Given request → The entries below contain a line with "What is the approximate distance in pixels between points B" and a line with "What is the angle". Quote exactly those two lines and all lines between them.

Entries provided →
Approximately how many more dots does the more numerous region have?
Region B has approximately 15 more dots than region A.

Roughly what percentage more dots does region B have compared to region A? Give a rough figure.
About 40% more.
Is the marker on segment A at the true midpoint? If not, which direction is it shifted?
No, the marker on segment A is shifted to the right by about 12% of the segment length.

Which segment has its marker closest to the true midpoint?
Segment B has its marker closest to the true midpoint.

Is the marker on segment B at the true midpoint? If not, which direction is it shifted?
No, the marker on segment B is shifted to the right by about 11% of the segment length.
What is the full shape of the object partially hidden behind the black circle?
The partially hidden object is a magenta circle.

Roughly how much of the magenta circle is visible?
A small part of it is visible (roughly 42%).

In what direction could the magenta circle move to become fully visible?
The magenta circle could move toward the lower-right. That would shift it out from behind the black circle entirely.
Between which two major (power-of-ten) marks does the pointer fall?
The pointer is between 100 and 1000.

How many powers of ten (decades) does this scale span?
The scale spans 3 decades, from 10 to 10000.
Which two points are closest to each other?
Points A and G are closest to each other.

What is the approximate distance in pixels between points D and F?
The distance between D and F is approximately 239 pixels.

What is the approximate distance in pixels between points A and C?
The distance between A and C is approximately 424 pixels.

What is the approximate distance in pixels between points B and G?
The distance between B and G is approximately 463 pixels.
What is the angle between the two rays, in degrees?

==

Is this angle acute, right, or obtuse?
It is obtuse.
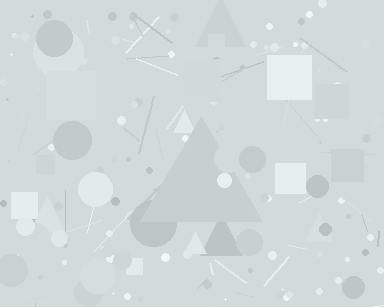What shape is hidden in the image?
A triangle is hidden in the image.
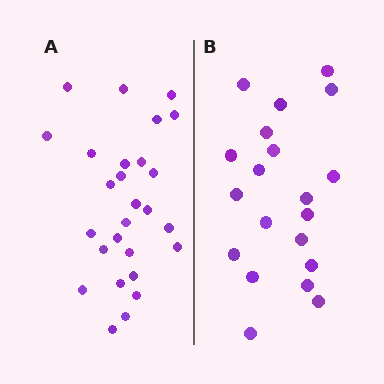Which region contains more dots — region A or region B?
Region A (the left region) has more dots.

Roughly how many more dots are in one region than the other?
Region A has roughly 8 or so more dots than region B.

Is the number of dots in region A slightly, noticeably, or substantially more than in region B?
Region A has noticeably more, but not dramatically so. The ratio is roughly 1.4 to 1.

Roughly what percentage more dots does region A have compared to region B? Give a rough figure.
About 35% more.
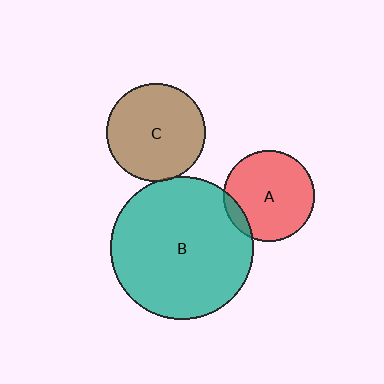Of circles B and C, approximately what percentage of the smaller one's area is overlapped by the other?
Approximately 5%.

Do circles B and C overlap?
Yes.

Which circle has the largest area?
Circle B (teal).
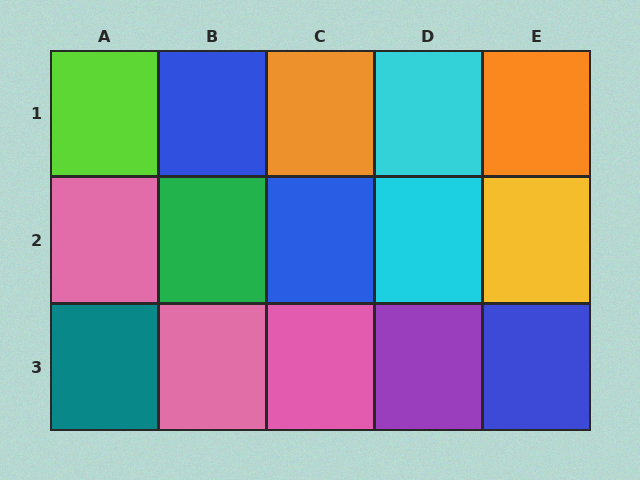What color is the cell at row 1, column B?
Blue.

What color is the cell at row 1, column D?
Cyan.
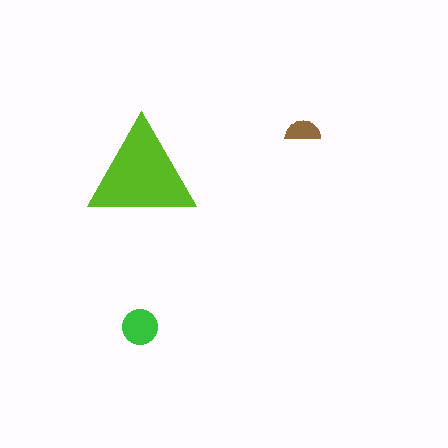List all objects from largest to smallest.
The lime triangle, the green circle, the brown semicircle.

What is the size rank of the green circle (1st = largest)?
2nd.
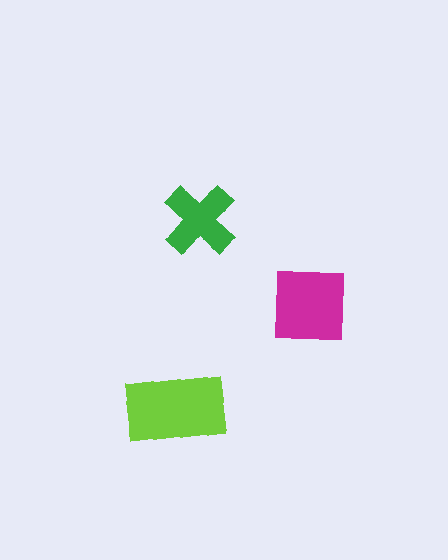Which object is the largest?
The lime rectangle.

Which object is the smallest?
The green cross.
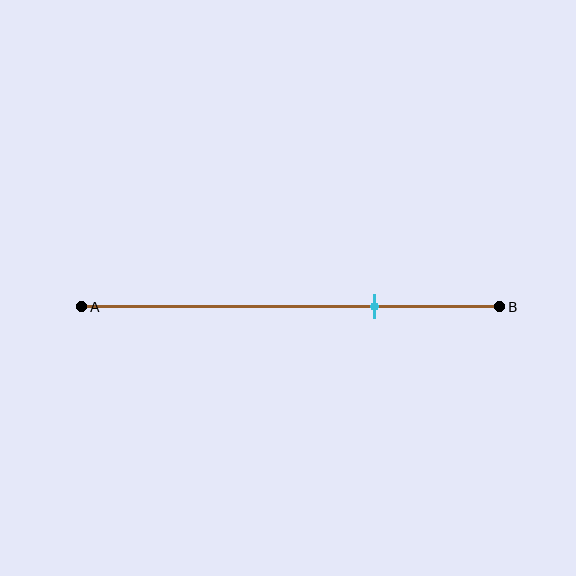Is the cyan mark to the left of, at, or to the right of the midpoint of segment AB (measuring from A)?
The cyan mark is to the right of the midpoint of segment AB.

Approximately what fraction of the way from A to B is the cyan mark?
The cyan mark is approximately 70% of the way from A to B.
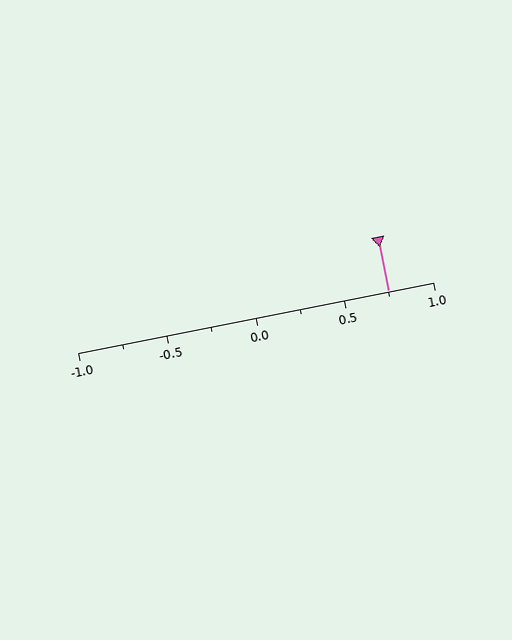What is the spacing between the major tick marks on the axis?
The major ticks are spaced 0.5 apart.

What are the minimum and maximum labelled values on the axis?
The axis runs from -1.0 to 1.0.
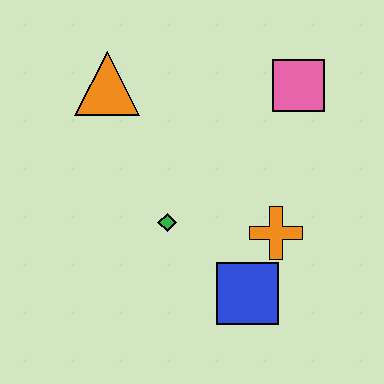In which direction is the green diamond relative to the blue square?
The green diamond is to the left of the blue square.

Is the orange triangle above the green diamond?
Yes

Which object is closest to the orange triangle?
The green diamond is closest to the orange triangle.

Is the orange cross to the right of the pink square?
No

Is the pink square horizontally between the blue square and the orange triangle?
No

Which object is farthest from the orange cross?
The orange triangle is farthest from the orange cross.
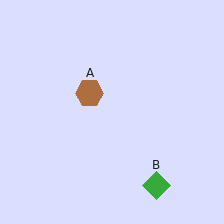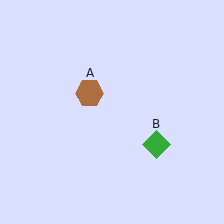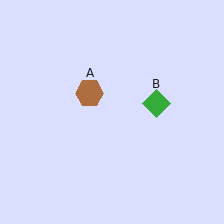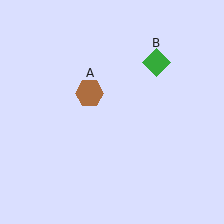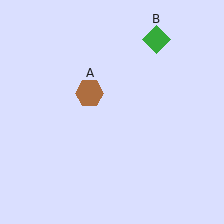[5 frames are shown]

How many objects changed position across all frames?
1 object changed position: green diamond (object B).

Answer to the exercise →
What is the approximate distance in pixels between points B and G?
The distance between B and G is approximately 463 pixels.
What is the angle between the two rays, in degrees?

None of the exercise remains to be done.